* **AIM OF THE TASK**: Write out all the entries word for word, but skip any images.

[Extracted data entries]
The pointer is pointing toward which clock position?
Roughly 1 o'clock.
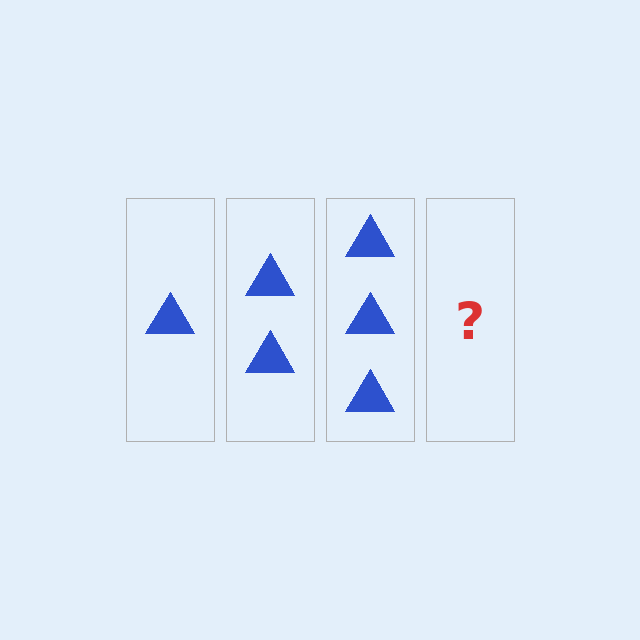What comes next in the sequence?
The next element should be 4 triangles.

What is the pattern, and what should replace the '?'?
The pattern is that each step adds one more triangle. The '?' should be 4 triangles.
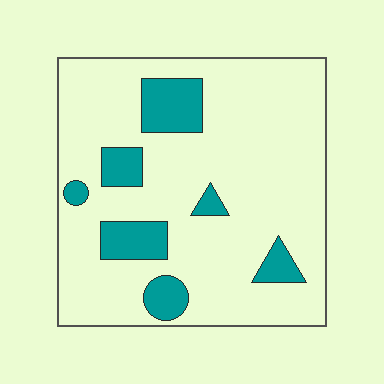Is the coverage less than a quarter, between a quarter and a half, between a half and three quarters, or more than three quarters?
Less than a quarter.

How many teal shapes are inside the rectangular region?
7.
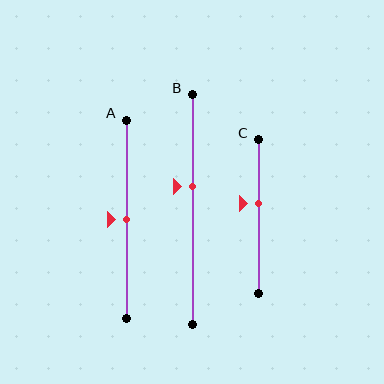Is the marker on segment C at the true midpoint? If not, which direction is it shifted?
No, the marker on segment C is shifted upward by about 9% of the segment length.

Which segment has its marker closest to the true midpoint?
Segment A has its marker closest to the true midpoint.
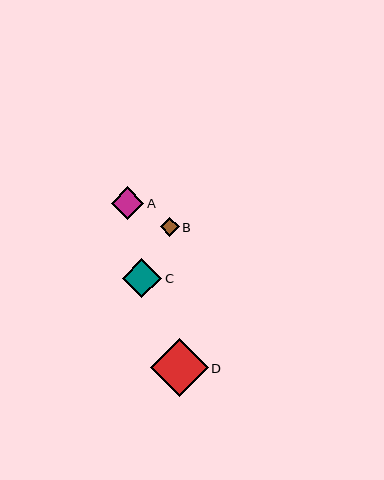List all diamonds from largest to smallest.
From largest to smallest: D, C, A, B.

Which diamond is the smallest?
Diamond B is the smallest with a size of approximately 19 pixels.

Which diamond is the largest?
Diamond D is the largest with a size of approximately 58 pixels.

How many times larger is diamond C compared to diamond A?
Diamond C is approximately 1.2 times the size of diamond A.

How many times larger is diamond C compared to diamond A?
Diamond C is approximately 1.2 times the size of diamond A.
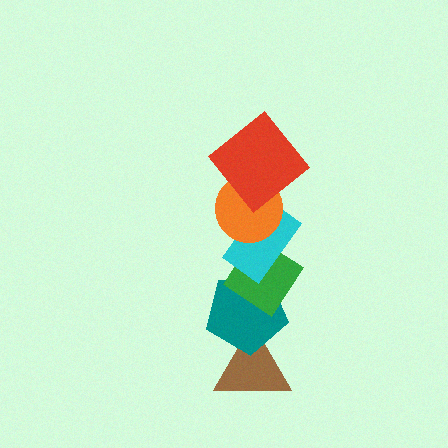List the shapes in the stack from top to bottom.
From top to bottom: the red diamond, the orange circle, the cyan rectangle, the green diamond, the teal pentagon, the brown triangle.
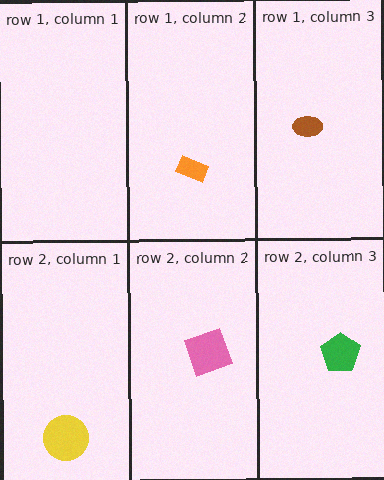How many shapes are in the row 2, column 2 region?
1.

* **ANSWER TO THE PROBLEM**:
The pointer is pointing toward which clock position?
Roughly 1 o'clock.
What comes next in the sequence?
The next element should be 4 triangles.

What is the pattern, and what should replace the '?'?
The pattern is that each step adds one more triangle. The '?' should be 4 triangles.
Is the coverage less than a quarter, between a quarter and a half, between a half and three quarters, or more than three quarters?
Less than a quarter.

How many teal shapes are inside the rectangular region?
7.
Is the marker on segment C at the true midpoint? If not, which direction is it shifted?
No, the marker on segment C is shifted upward by about 9% of the segment length.

Which segment has its marker closest to the true midpoint?
Segment A has its marker closest to the true midpoint.
List all diamonds from largest to smallest.
From largest to smallest: D, C, A, B.

Which diamond is the smallest?
Diamond B is the smallest with a size of approximately 19 pixels.

Which diamond is the largest?
Diamond D is the largest with a size of approximately 58 pixels.

How many times larger is diamond C compared to diamond A?
Diamond C is approximately 1.2 times the size of diamond A.

How many times larger is diamond C compared to diamond A?
Diamond C is approximately 1.2 times the size of diamond A.
List the shapes in the stack from top to bottom.
From top to bottom: the red diamond, the orange circle, the cyan rectangle, the green diamond, the teal pentagon, the brown triangle.
How many shapes are in the row 2, column 2 region?
1.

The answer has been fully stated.